Recorded data:
───
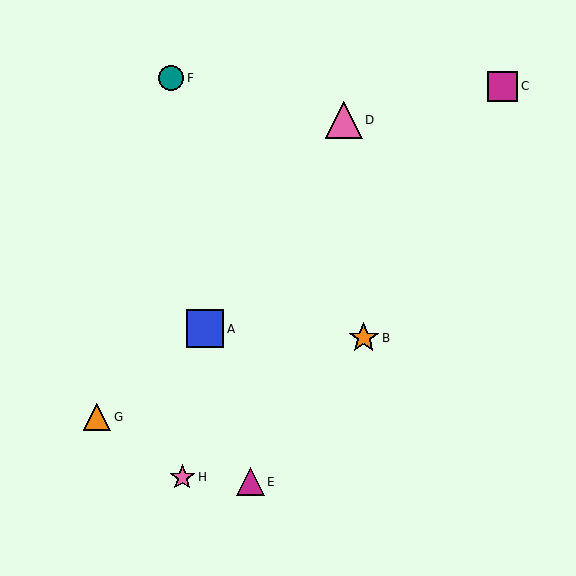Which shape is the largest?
───
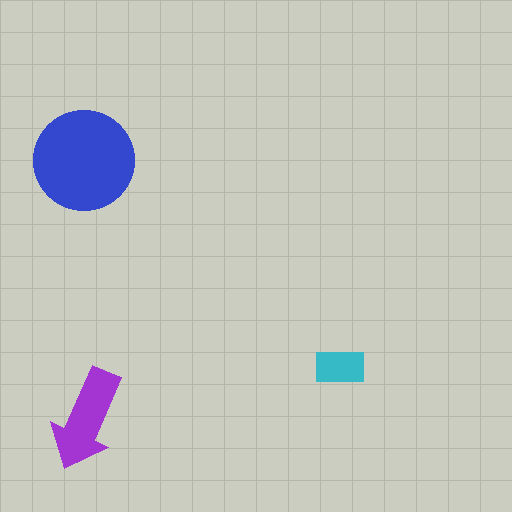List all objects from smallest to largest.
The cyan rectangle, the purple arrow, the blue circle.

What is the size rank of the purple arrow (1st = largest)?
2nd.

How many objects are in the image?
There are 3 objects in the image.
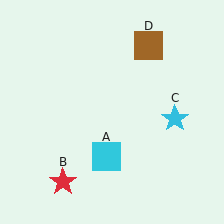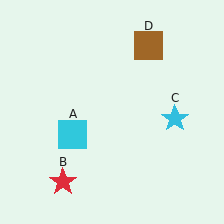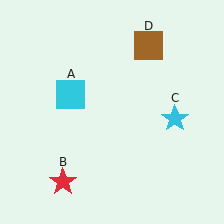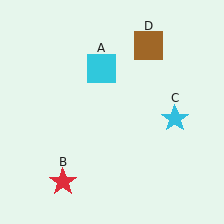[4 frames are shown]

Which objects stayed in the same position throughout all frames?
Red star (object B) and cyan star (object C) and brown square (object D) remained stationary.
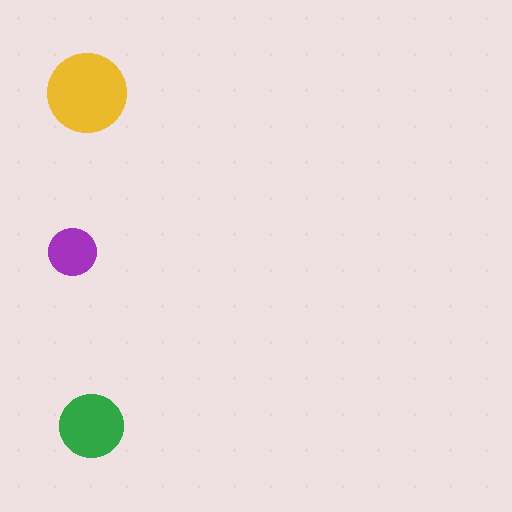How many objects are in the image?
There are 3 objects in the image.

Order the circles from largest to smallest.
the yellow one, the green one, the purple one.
───
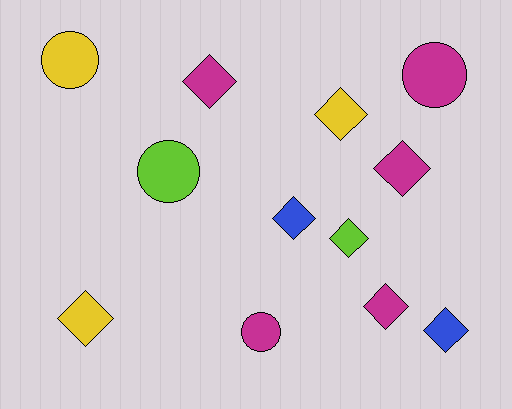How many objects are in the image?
───
Make an exact copy of the lines from the one holding "List all objects from smallest to largest." through the one holding "[4 frames are shown]", end lines included, without the pictures.

Task result:
List all objects from smallest to largest.
The cyan rectangle, the purple arrow, the blue circle.

What is the size rank of the purple arrow (1st = largest)?
2nd.

How many objects are in the image?
There are 3 objects in the image.
[4 frames are shown]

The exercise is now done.